Input material:
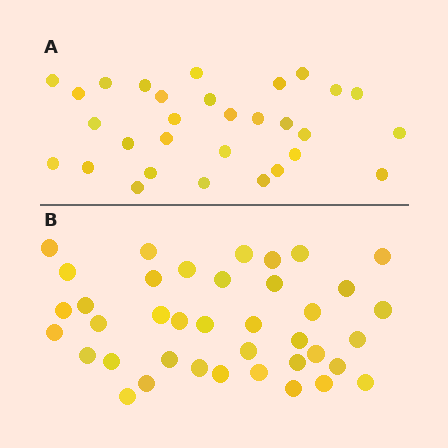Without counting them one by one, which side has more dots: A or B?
Region B (the bottom region) has more dots.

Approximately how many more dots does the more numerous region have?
Region B has roughly 8 or so more dots than region A.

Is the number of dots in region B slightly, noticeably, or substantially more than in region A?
Region B has noticeably more, but not dramatically so. The ratio is roughly 1.3 to 1.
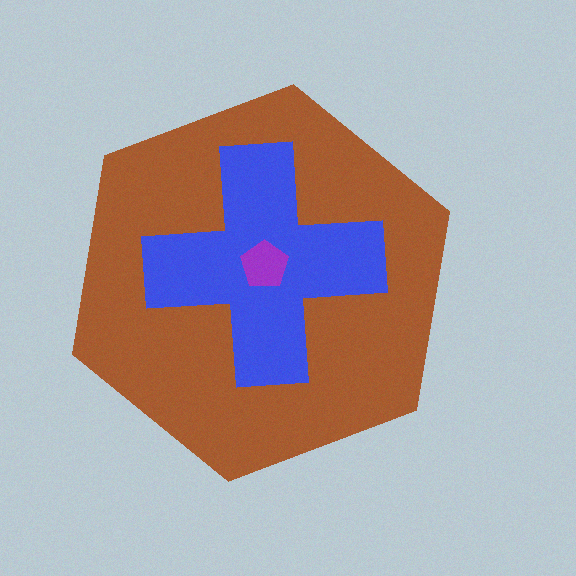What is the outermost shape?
The brown hexagon.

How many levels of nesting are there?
3.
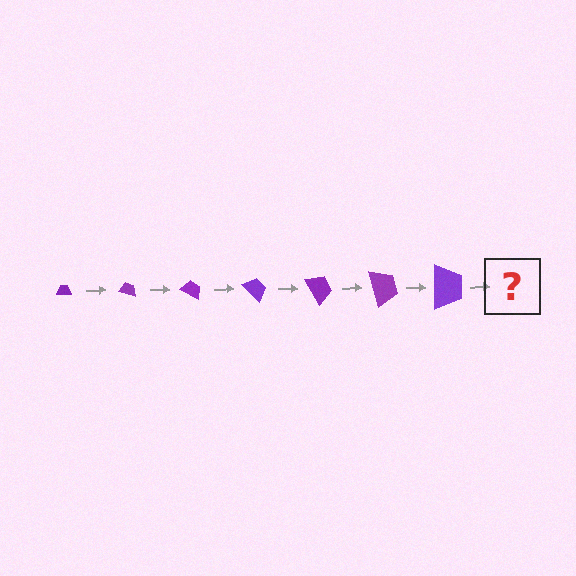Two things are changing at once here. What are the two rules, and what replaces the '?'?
The two rules are that the trapezoid grows larger each step and it rotates 15 degrees clockwise each step. The '?' should be a trapezoid, larger than the previous one and rotated 105 degrees clockwise from the start.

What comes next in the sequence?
The next element should be a trapezoid, larger than the previous one and rotated 105 degrees clockwise from the start.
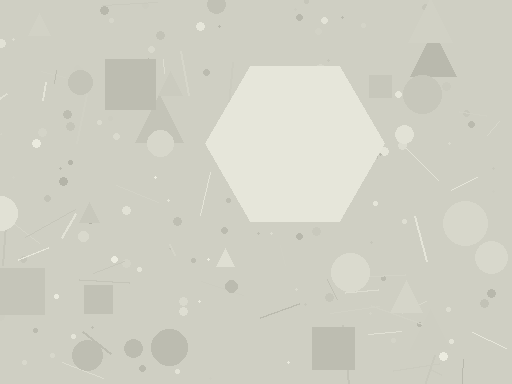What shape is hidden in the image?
A hexagon is hidden in the image.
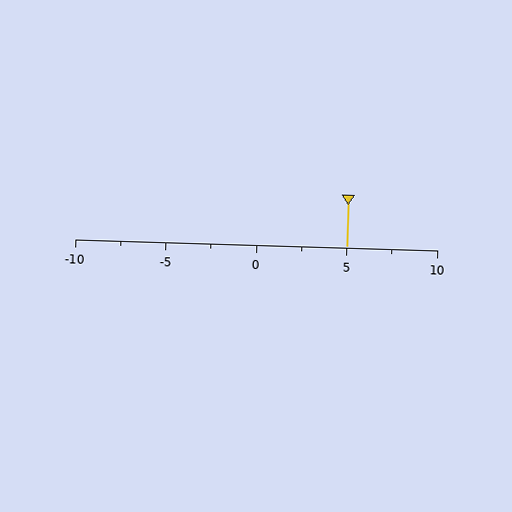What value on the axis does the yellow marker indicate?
The marker indicates approximately 5.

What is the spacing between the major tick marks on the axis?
The major ticks are spaced 5 apart.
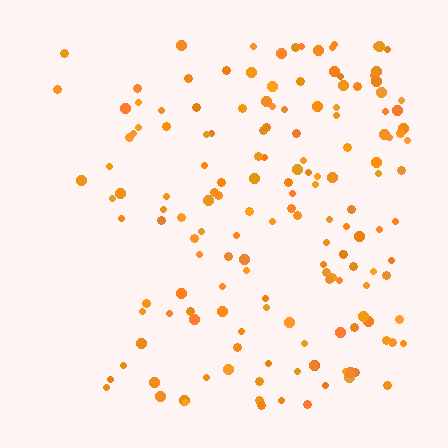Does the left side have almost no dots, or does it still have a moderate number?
Still a moderate number, just noticeably fewer than the right.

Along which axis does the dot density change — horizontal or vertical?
Horizontal.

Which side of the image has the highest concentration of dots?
The right.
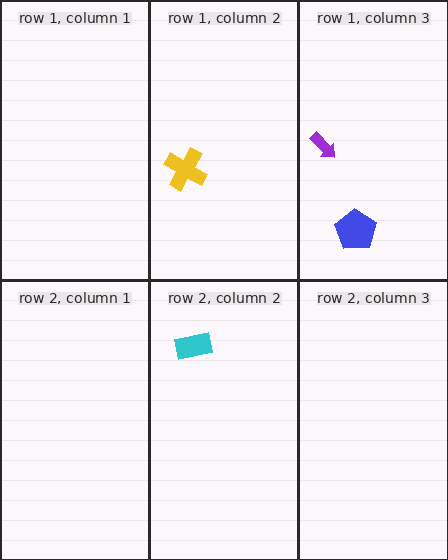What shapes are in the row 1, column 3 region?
The purple arrow, the blue pentagon.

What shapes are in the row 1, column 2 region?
The yellow cross.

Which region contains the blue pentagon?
The row 1, column 3 region.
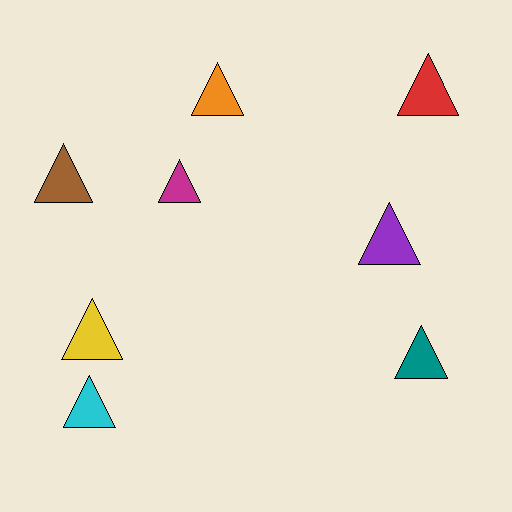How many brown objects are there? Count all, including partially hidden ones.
There is 1 brown object.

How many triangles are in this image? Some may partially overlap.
There are 8 triangles.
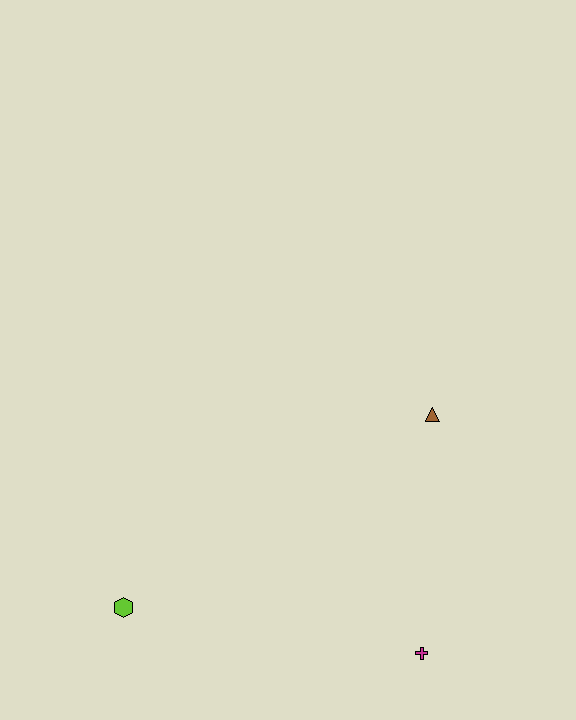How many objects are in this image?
There are 3 objects.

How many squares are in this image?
There are no squares.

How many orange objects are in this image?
There are no orange objects.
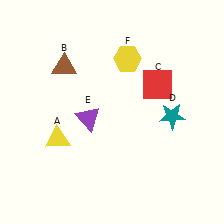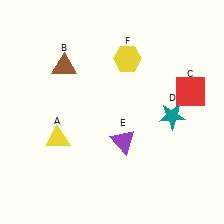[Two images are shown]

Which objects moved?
The objects that moved are: the red square (C), the purple triangle (E).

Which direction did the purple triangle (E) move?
The purple triangle (E) moved down and to the right.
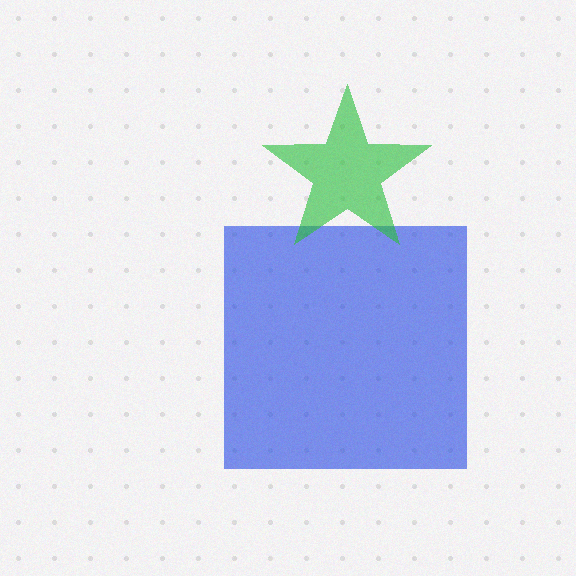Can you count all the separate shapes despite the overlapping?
Yes, there are 2 separate shapes.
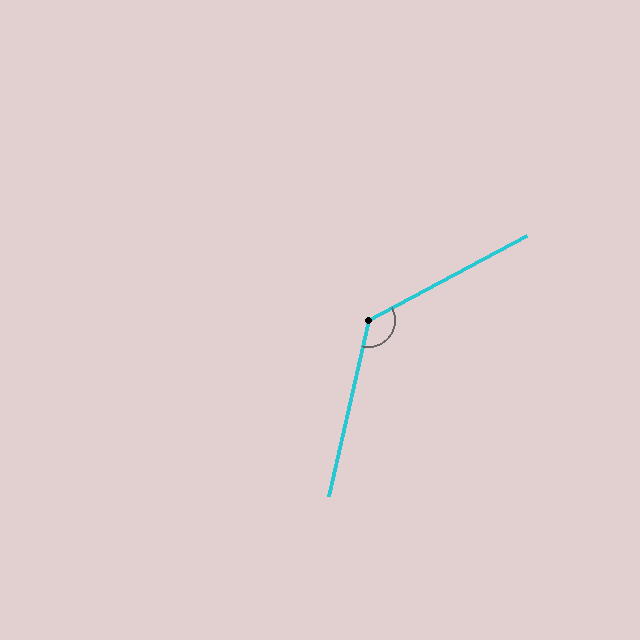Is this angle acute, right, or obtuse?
It is obtuse.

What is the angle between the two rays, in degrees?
Approximately 131 degrees.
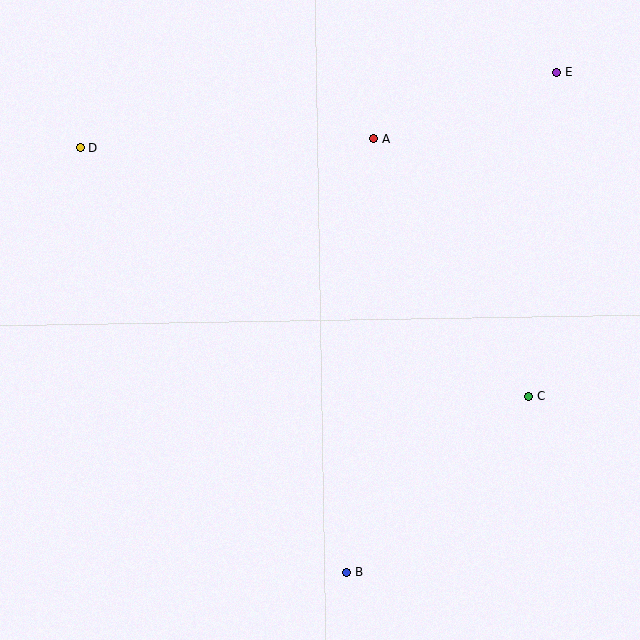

Goal:
Reproduce each line word for word and drop the pictures.

Completed task:
Without counting them one by one, which side has more dots: A or B?
Region B (the bottom region) has more dots.

Approximately how many more dots does the more numerous region have?
Region B has roughly 8 or so more dots than region A.

Is the number of dots in region B slightly, noticeably, or substantially more than in region A?
Region B has noticeably more, but not dramatically so. The ratio is roughly 1.3 to 1.
What is the outermost shape?
The brown hexagon.

How many levels of nesting are there?
3.
Two things are changing at once here. What are the two rules, and what replaces the '?'?
The two rules are that the trapezoid grows larger each step and it rotates 15 degrees clockwise each step. The '?' should be a trapezoid, larger than the previous one and rotated 105 degrees clockwise from the start.

What comes next in the sequence?
The next element should be a trapezoid, larger than the previous one and rotated 105 degrees clockwise from the start.
What shape is hidden in the image?
A hexagon is hidden in the image.
What value on the axis does the yellow marker indicate?
The marker indicates approximately 5.

What is the spacing between the major tick marks on the axis?
The major ticks are spaced 5 apart.
Does the left side have almost no dots, or does it still have a moderate number?
Still a moderate number, just noticeably fewer than the right.

Along which axis does the dot density change — horizontal or vertical?
Horizontal.

Which side of the image has the highest concentration of dots?
The right.
What shapes are in the row 1, column 3 region?
The purple arrow, the blue pentagon.

What shapes are in the row 1, column 2 region?
The yellow cross.

Which region contains the blue pentagon?
The row 1, column 3 region.
How many brown objects are there? Count all, including partially hidden ones.
There is 1 brown object.

How many triangles are in this image? Some may partially overlap.
There are 8 triangles.
How many objects are in this image?
There are 3 objects.

How many squares are in this image?
There are no squares.

How many orange objects are in this image?
There are no orange objects.
[Two images are shown]

Which objects moved?
The objects that moved are: the red square (C), the purple triangle (E).

Which direction did the purple triangle (E) move?
The purple triangle (E) moved down and to the right.
Can you count all the separate shapes despite the overlapping?
Yes, there are 2 separate shapes.
Is this angle acute, right, or obtuse?
It is obtuse.

What is the angle between the two rays, in degrees?
Approximately 131 degrees.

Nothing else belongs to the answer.